**WHAT IS BEING ASKED:**
From the records below, print only the part that opens with the line containing "What value does" and closes with the line containing "The pointer is"; omit the pictures.

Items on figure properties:
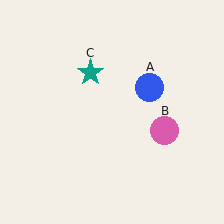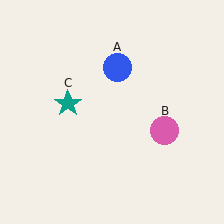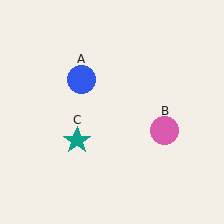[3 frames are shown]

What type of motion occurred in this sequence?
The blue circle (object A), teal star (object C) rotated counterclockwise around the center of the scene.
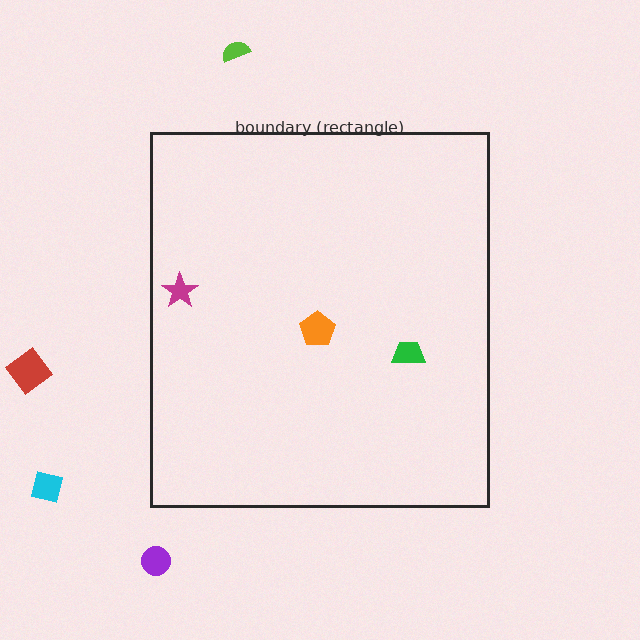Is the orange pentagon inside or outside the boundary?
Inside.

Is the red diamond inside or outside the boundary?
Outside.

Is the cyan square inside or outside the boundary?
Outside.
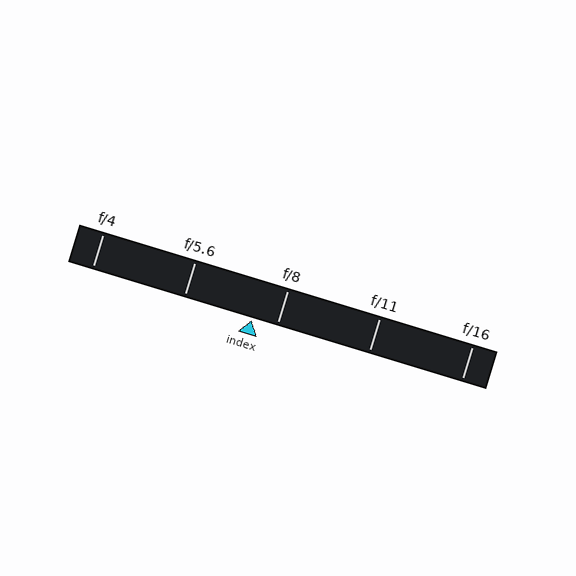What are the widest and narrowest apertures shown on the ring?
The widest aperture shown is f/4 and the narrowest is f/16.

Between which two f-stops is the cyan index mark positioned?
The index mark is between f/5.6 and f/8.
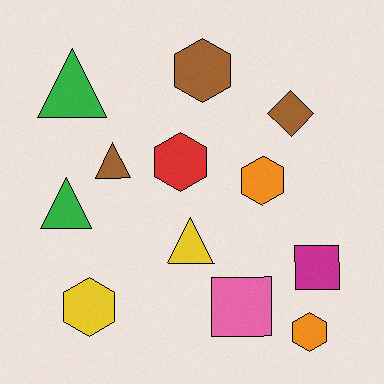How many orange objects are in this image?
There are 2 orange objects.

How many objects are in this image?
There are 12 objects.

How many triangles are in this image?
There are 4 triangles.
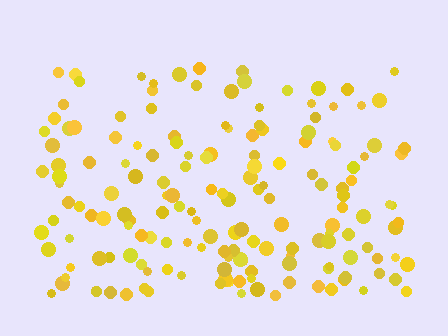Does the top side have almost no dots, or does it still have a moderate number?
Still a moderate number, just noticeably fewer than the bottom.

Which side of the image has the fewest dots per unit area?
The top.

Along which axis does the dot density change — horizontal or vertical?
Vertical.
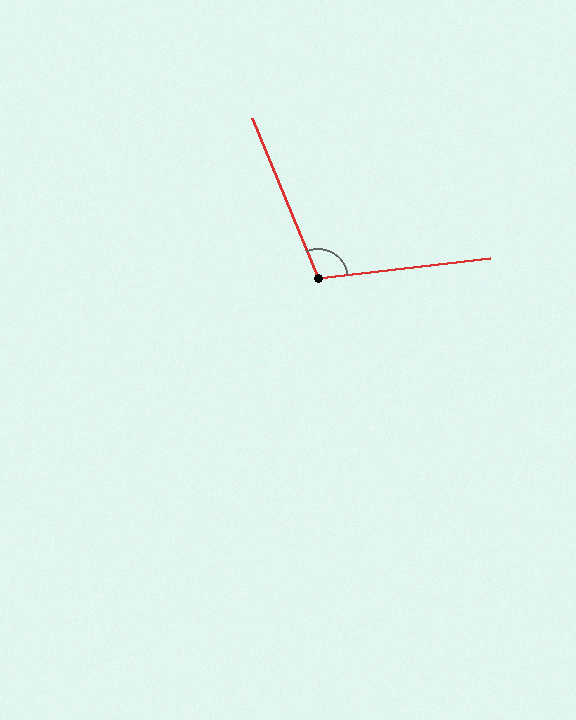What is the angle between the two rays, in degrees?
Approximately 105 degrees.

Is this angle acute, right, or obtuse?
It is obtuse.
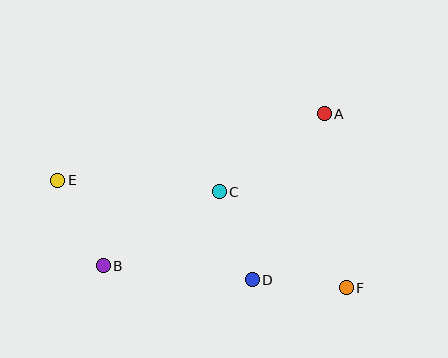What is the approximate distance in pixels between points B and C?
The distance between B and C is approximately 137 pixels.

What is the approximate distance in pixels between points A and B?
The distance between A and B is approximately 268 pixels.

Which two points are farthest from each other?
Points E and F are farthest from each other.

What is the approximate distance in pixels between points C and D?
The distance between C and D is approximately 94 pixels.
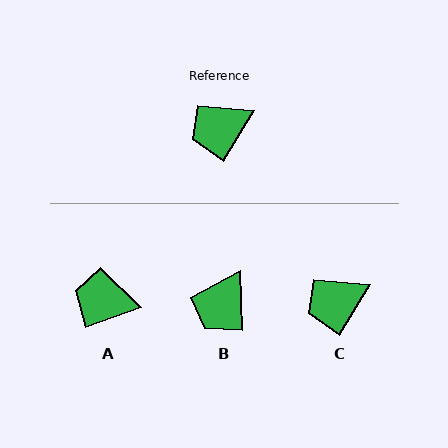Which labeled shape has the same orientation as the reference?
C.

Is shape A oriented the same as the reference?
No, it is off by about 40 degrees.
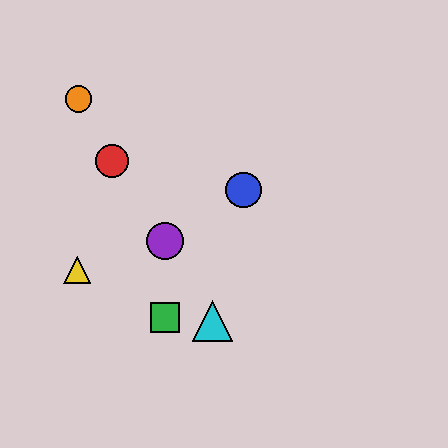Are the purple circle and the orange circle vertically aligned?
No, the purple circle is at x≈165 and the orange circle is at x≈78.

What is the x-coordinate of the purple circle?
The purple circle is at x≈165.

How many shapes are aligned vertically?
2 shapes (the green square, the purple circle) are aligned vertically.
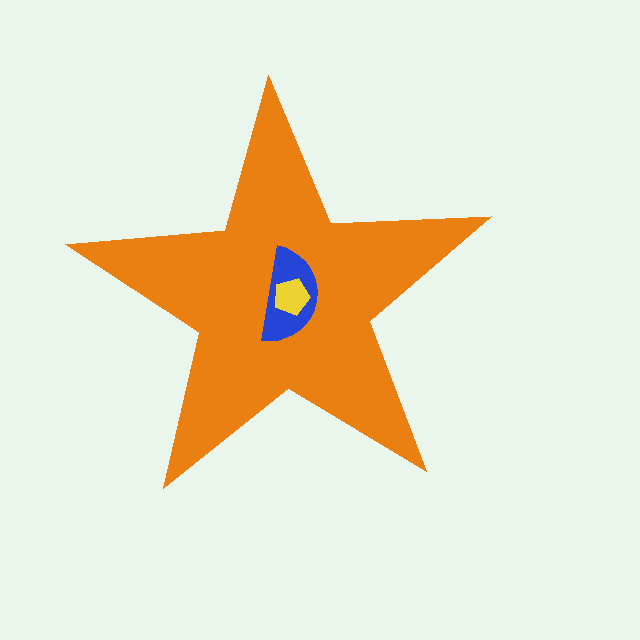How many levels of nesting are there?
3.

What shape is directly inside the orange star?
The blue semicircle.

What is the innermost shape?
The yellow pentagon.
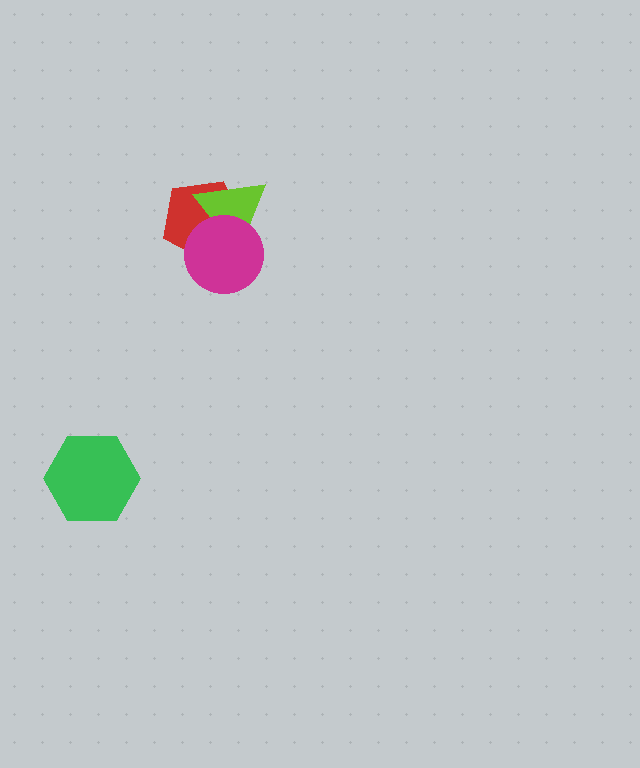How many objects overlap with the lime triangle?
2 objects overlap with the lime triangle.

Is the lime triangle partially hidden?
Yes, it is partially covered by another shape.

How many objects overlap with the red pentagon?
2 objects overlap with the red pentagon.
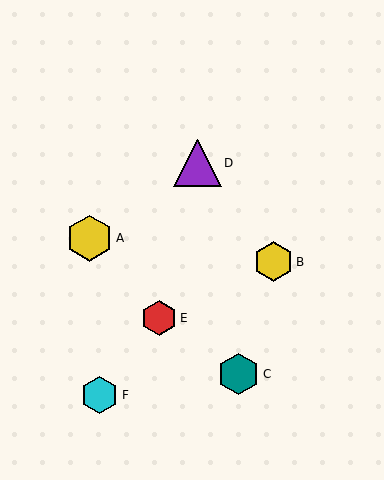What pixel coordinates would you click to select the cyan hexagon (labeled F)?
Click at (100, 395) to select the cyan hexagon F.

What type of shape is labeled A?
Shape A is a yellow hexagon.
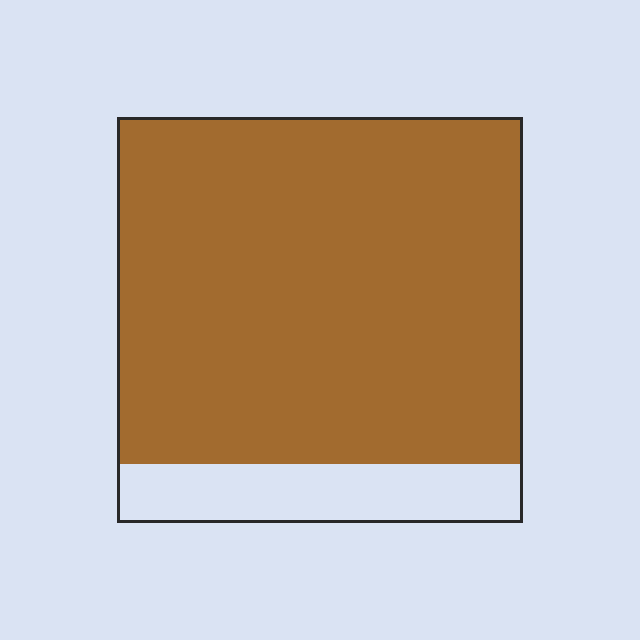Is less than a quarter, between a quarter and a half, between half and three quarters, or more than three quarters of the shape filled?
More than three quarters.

---

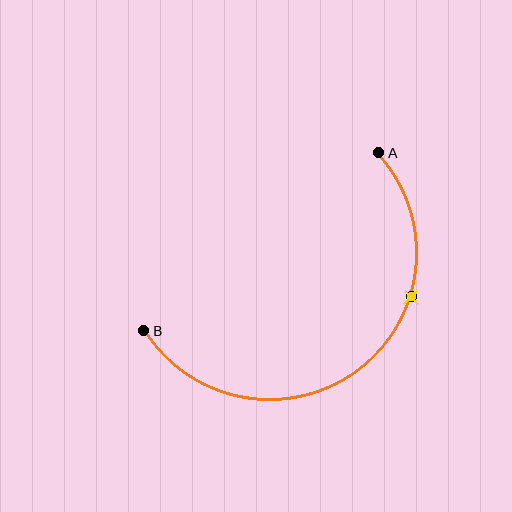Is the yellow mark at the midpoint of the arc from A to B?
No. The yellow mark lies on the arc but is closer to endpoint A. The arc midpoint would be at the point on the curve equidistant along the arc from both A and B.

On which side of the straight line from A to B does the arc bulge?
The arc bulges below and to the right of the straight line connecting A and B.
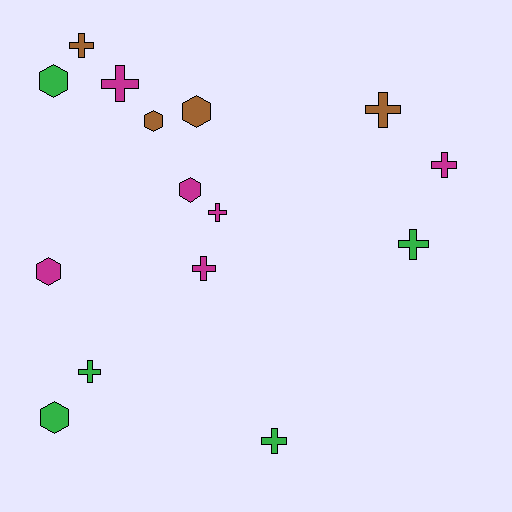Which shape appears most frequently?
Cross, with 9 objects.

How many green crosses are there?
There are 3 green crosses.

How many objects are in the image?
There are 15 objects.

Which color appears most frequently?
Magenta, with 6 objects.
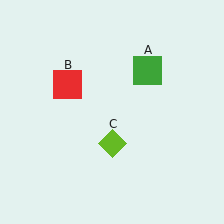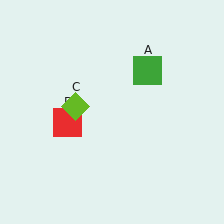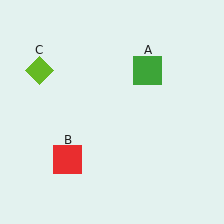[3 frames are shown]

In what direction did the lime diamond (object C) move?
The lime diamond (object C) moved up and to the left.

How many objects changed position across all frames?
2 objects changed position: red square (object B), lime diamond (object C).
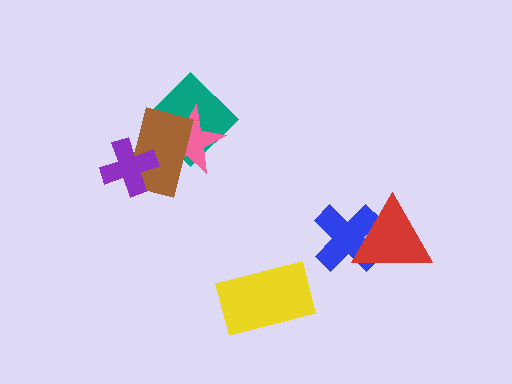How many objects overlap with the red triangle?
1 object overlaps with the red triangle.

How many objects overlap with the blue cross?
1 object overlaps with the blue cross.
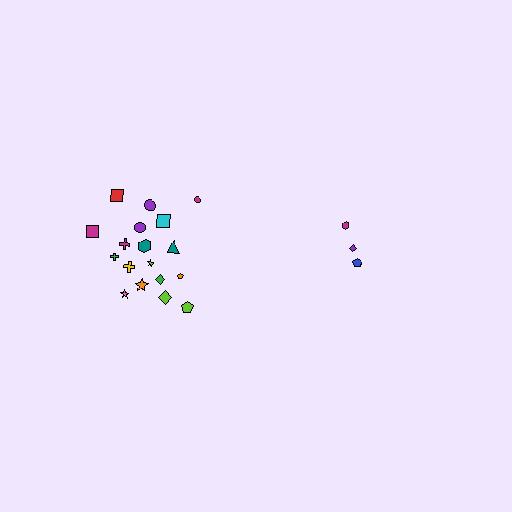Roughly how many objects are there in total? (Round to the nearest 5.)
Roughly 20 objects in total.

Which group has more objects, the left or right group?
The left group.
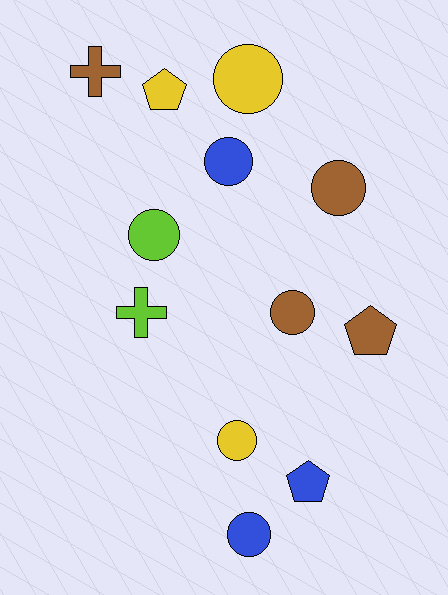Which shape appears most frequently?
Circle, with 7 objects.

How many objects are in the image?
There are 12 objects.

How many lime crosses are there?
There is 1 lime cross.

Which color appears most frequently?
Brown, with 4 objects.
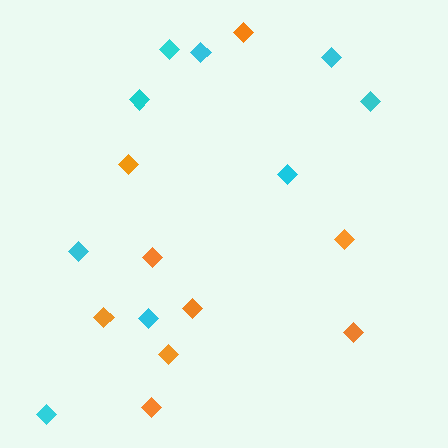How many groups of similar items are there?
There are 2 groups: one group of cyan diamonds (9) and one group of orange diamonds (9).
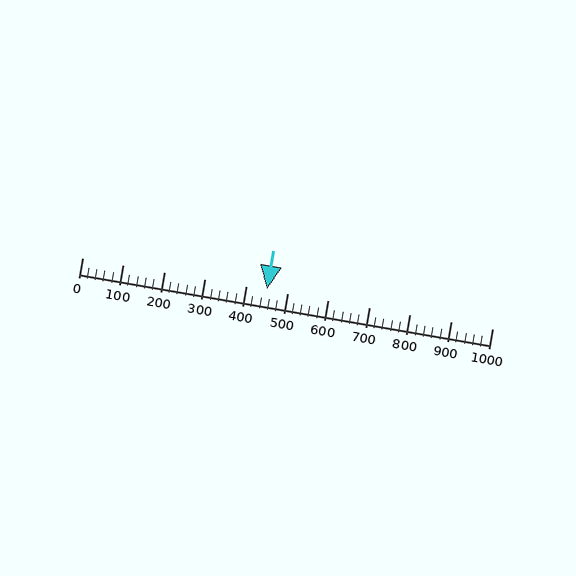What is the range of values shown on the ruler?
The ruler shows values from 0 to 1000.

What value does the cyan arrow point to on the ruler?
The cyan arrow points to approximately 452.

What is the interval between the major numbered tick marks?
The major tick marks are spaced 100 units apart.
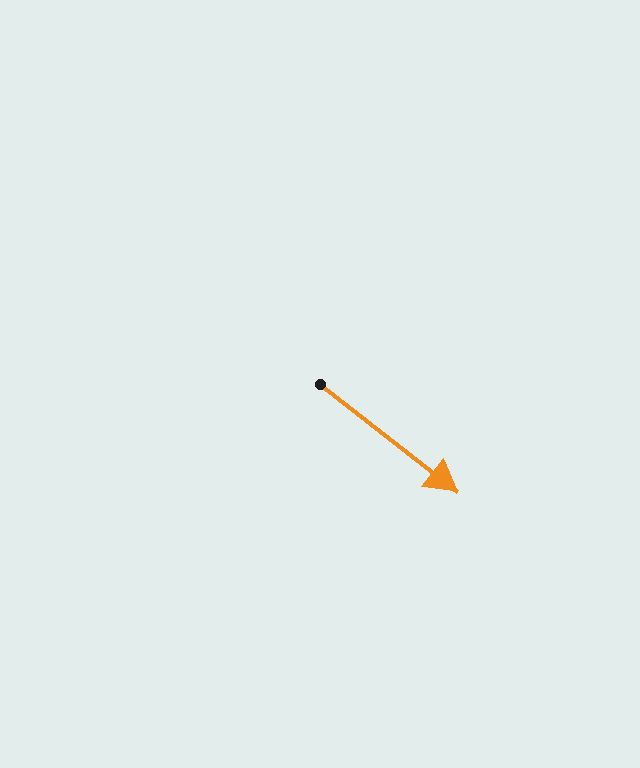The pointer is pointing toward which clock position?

==

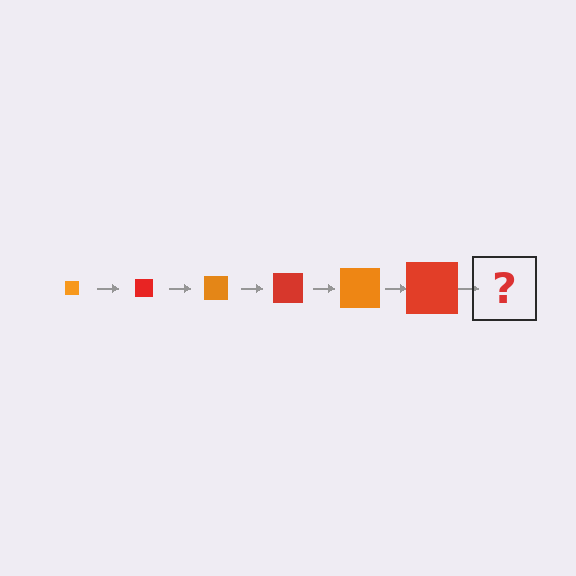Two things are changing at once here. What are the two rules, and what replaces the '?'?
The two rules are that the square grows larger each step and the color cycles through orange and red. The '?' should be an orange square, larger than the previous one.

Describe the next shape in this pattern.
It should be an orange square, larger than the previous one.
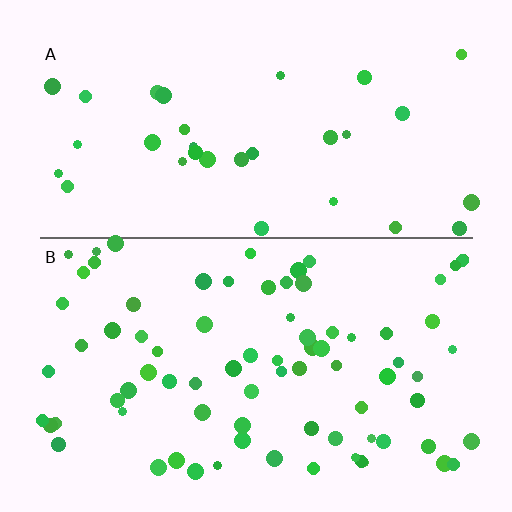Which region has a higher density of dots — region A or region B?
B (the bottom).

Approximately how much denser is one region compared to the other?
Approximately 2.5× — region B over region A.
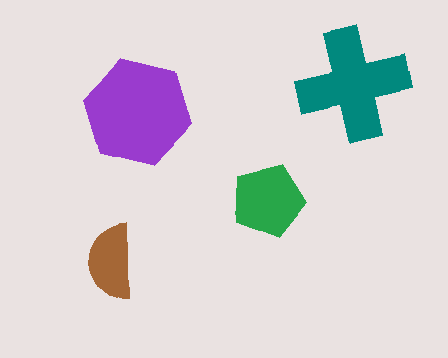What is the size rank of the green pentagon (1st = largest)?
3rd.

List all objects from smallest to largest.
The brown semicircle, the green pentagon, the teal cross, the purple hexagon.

**RESULT OF THE EXERCISE:**
What value does the cyan arrow point to on the ruler?
The cyan arrow points to approximately 452.

What is the interval between the major numbered tick marks?
The major tick marks are spaced 100 units apart.
The pointer is pointing toward which clock position?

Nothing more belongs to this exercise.